[WHAT IS NEEDED] Exactly as they stand, give the records below again, with no images.

[MATERIAL SUPPLIED]
:::

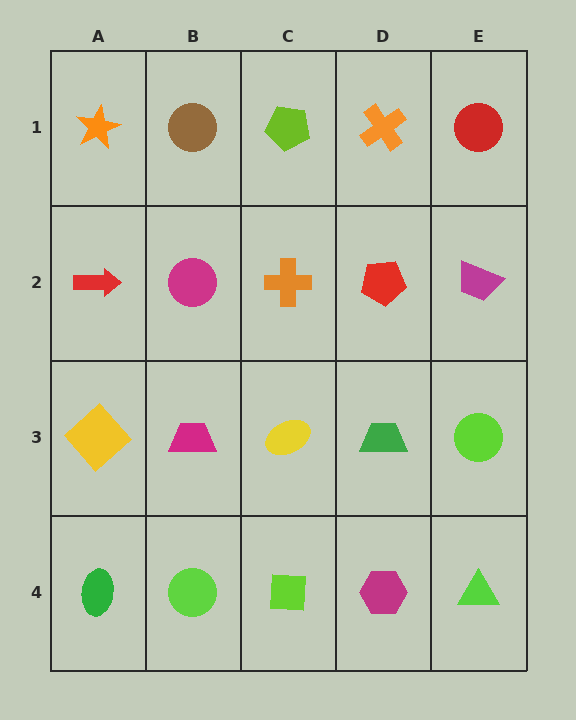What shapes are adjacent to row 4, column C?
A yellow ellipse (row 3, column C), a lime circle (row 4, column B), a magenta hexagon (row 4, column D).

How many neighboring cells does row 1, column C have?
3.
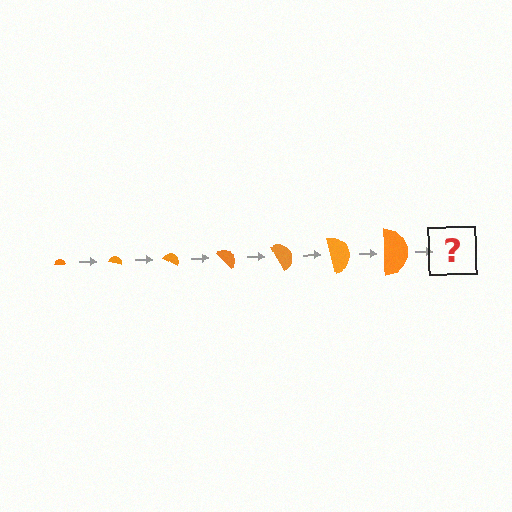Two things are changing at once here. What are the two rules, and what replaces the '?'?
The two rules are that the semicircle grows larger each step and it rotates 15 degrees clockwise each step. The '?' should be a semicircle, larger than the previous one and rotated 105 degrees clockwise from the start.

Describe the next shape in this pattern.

:::

[SOLUTION TO THE EXERCISE]
What shapes are adjacent to row 4, column C?
A yellow ellipse (row 3, column C), a lime circle (row 4, column B), a magenta hexagon (row 4, column D).

How many neighboring cells does row 1, column C have?
3.
Two things are changing at once here. What are the two rules, and what replaces the '?'?
The two rules are that the semicircle grows larger each step and it rotates 15 degrees clockwise each step. The '?' should be a semicircle, larger than the previous one and rotated 105 degrees clockwise from the start.

Describe the next shape in this pattern.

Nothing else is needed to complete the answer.